SHORT EXERCISE: Only the lines from the line containing "How many objects overlap" to the line containing "What pixel coordinates", with both of those lines, are to be repeated exactly. Leave the images out.

RECORDED INFORMATION:

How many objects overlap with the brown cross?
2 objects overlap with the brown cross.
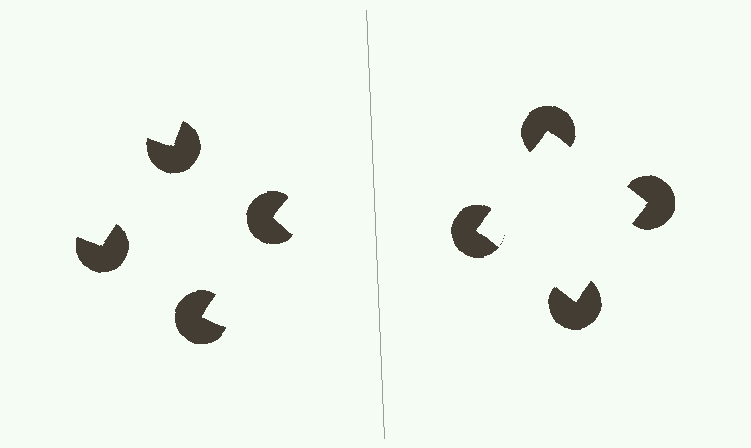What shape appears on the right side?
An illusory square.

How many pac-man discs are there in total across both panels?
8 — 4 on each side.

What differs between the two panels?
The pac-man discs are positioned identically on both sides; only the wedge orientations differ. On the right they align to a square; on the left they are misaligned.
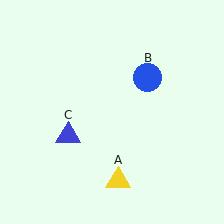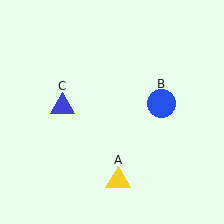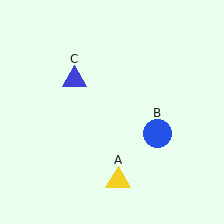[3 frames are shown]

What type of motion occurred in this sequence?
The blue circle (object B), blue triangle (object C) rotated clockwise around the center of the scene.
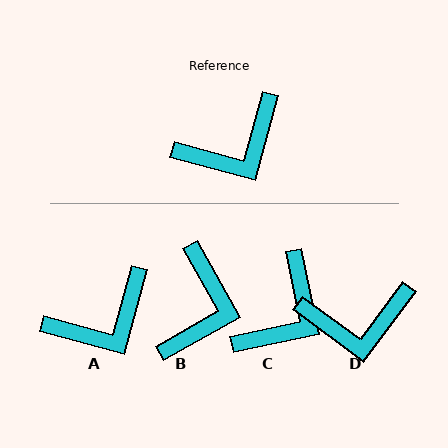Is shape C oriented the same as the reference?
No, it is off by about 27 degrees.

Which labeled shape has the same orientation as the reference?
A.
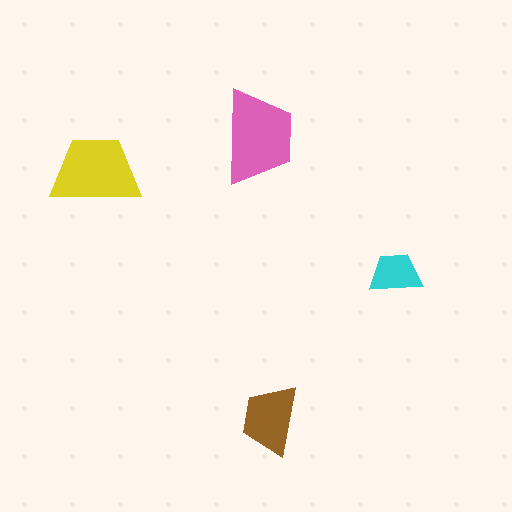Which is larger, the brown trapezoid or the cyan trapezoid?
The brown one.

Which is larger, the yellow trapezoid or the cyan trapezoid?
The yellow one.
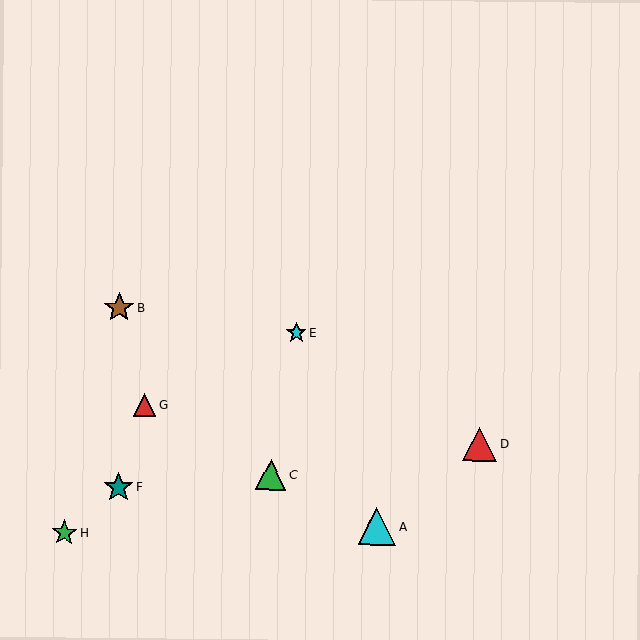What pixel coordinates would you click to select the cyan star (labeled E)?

==

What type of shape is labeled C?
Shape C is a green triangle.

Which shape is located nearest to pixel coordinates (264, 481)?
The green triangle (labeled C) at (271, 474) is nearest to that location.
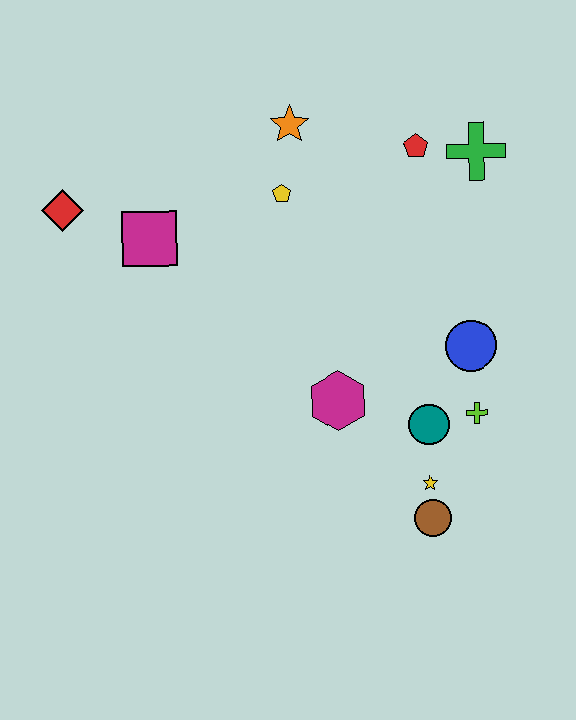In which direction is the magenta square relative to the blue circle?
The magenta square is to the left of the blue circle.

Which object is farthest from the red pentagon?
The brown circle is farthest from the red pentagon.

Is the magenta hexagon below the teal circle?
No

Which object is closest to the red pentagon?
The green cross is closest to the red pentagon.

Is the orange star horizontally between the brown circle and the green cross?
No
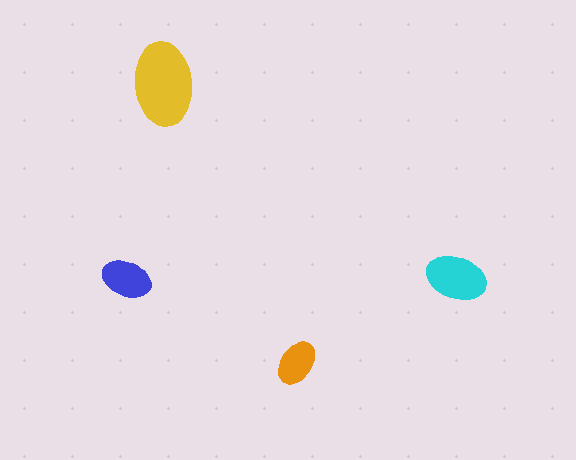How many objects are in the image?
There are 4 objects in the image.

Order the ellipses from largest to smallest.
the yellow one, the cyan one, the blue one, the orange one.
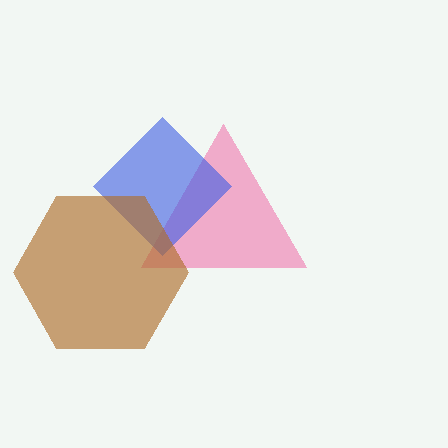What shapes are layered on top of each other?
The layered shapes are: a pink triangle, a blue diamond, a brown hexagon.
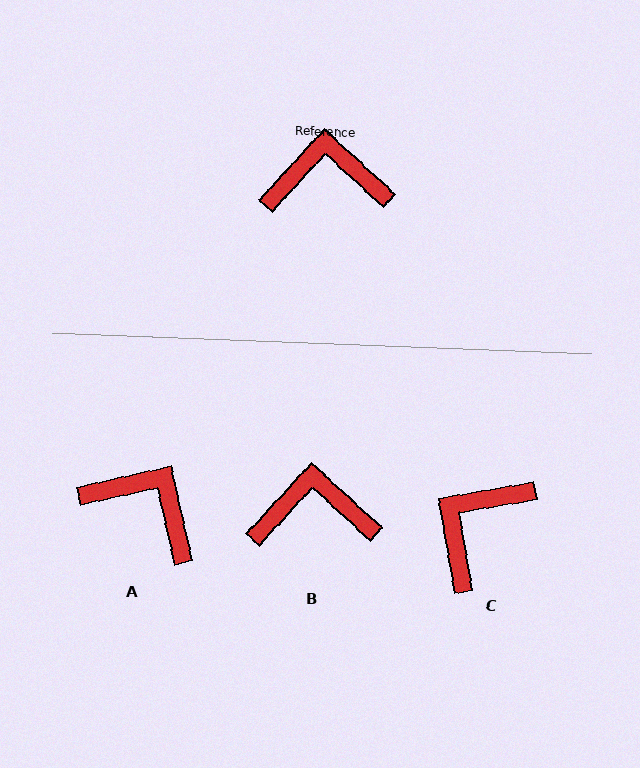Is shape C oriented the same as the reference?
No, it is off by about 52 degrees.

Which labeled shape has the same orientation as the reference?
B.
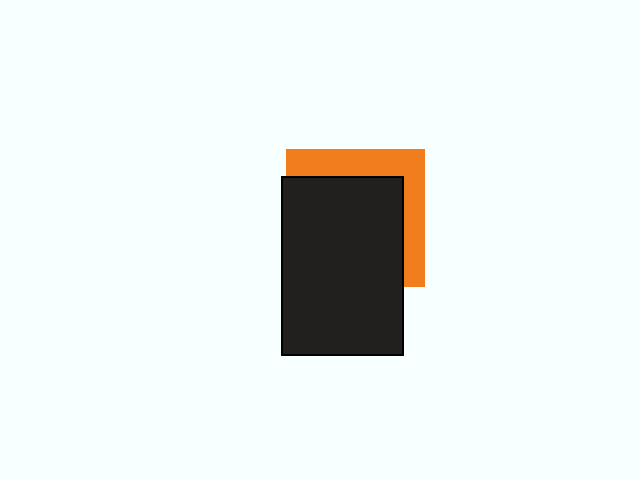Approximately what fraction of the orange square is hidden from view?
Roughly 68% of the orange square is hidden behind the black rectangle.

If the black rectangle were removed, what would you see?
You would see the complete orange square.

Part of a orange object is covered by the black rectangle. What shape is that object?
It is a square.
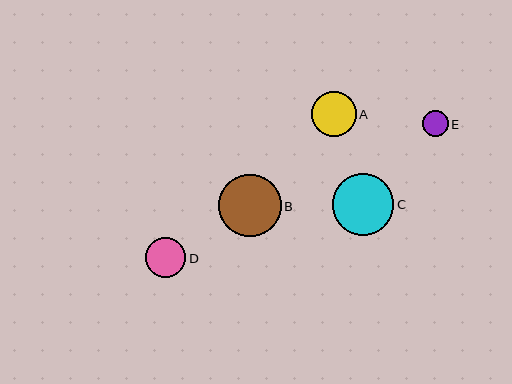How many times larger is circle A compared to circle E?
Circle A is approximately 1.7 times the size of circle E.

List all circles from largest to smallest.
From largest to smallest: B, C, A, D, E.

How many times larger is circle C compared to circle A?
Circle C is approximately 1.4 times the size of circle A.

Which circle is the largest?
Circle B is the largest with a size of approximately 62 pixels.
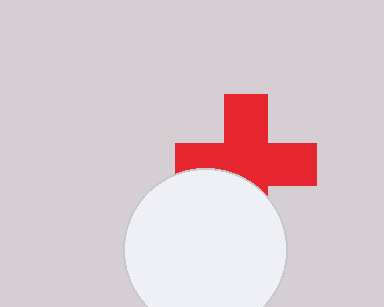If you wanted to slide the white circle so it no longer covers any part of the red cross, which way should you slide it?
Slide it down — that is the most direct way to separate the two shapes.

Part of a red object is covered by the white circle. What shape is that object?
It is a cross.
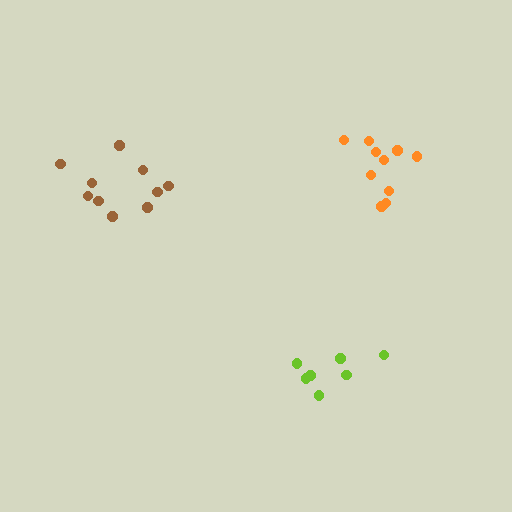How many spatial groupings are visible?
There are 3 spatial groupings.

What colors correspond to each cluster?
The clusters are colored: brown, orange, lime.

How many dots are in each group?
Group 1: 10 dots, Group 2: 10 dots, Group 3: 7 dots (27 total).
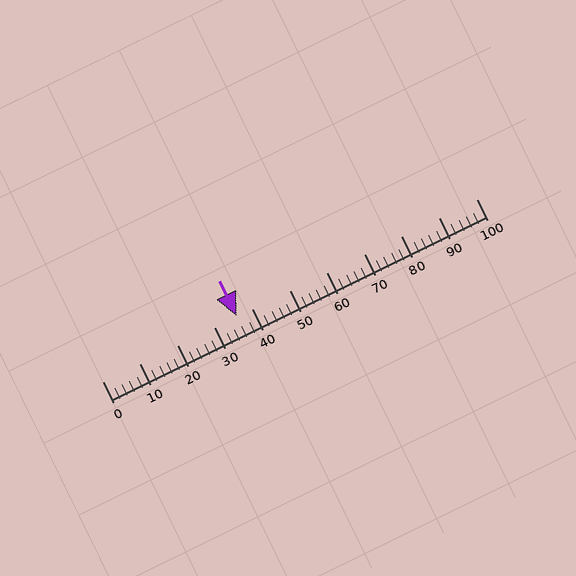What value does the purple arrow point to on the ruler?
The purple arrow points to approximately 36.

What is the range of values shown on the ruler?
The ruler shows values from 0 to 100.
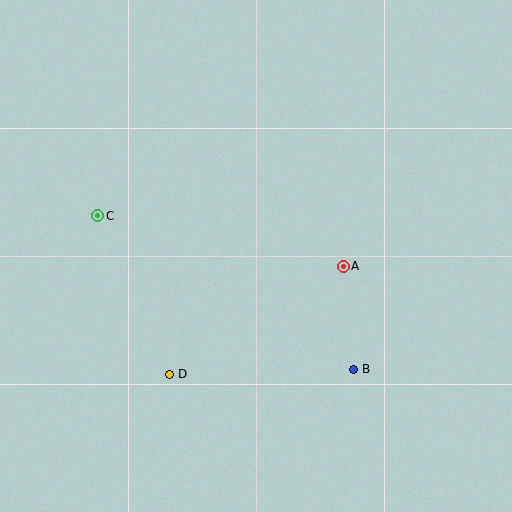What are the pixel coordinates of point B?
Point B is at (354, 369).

...

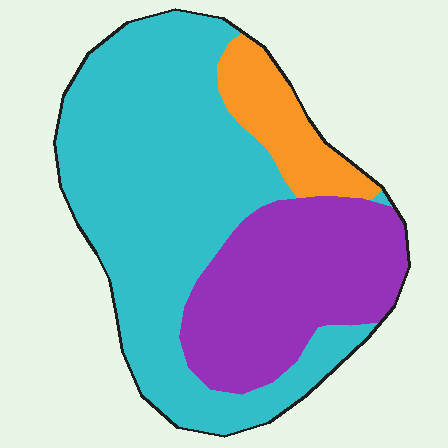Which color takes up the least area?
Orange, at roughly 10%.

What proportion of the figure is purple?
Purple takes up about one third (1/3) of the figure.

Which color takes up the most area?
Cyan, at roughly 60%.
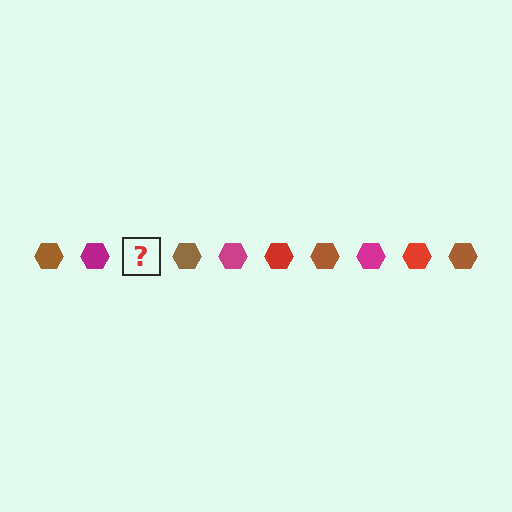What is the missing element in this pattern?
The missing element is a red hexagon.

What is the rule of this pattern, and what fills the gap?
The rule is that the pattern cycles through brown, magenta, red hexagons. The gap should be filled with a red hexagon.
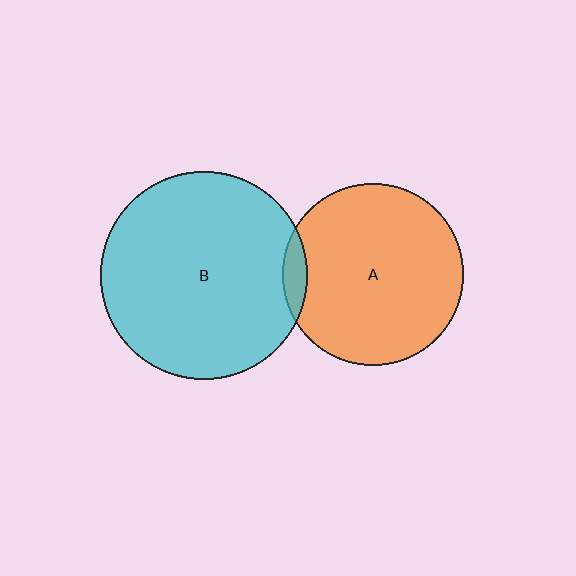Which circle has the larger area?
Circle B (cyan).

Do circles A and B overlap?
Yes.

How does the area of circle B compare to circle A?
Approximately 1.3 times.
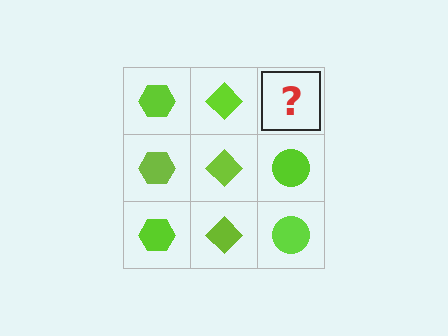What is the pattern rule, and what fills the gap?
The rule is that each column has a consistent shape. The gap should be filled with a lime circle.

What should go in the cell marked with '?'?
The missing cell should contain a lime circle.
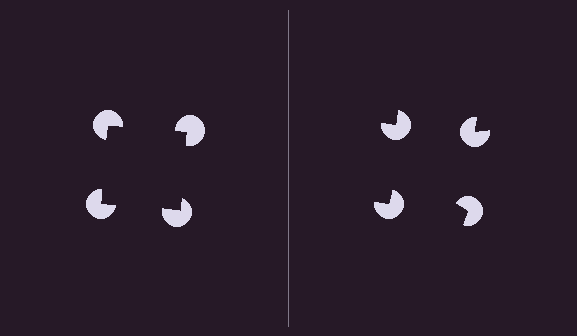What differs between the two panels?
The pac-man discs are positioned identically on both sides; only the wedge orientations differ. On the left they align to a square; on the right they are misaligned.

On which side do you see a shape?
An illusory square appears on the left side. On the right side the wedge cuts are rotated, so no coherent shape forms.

REPLY:
How many objects overlap with the brown cross?
2 objects overlap with the brown cross.
What shape appears on the right side?
An illusory square.

How many pac-man discs are there in total across both panels?
8 — 4 on each side.

What differs between the two panels?
The pac-man discs are positioned identically on both sides; only the wedge orientations differ. On the right they align to a square; on the left they are misaligned.
[3 frames are shown]

What type of motion occurred in this sequence?
The blue circle (object B), blue triangle (object C) rotated clockwise around the center of the scene.
Is shape C oriented the same as the reference?
No, it is off by about 27 degrees.

Which labeled shape has the same orientation as the reference?
A.
Which is larger, the brown trapezoid or the cyan trapezoid?
The brown one.

Which is larger, the yellow trapezoid or the cyan trapezoid?
The yellow one.
What pixel coordinates would you click to select the cyan star (labeled E)?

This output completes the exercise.